* REQUIRED WORK *
Every line below should be copied exactly; drop the pictures.

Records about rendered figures
###
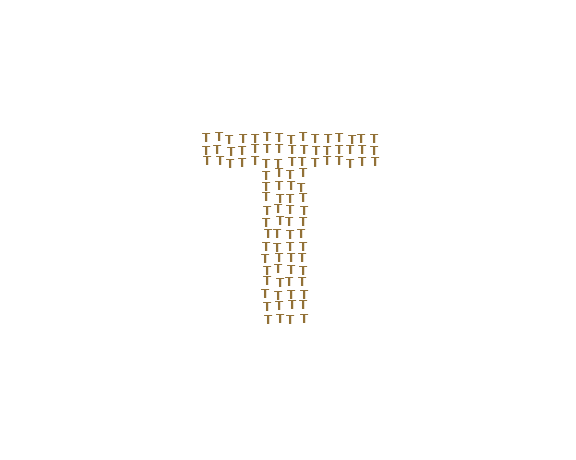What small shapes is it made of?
It is made of small letter T's.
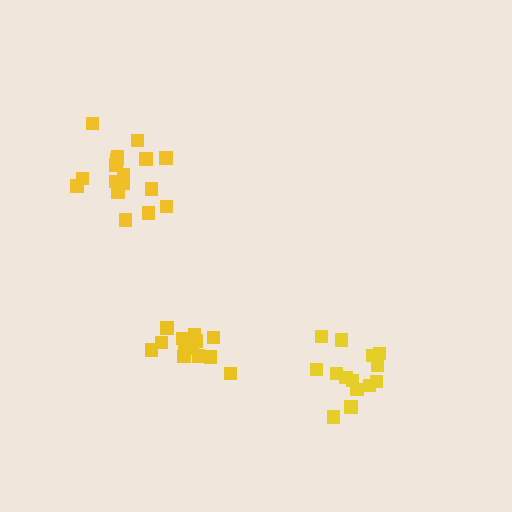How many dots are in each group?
Group 1: 14 dots, Group 2: 15 dots, Group 3: 17 dots (46 total).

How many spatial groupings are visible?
There are 3 spatial groupings.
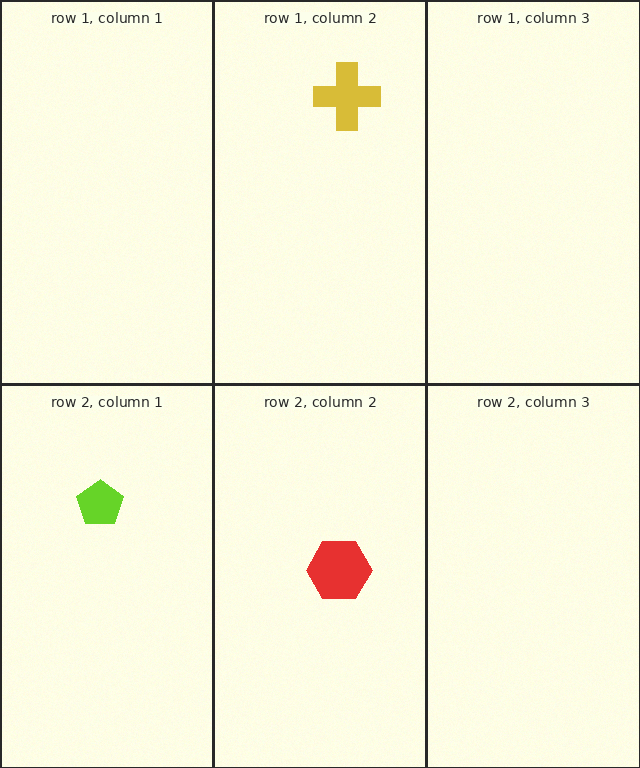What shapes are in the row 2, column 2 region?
The red hexagon.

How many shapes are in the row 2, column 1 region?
1.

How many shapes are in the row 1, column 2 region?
1.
###
* WRITTEN ANSWER *
What small shapes is it made of?
It is made of small letter T's.
How many dots are in each group?
Group 1: 14 dots, Group 2: 15 dots, Group 3: 17 dots (46 total).

How many spatial groupings are visible?
There are 3 spatial groupings.
What shapes are in the row 2, column 2 region?
The red hexagon.

How many shapes are in the row 2, column 1 region?
1.

How many shapes are in the row 1, column 2 region?
1.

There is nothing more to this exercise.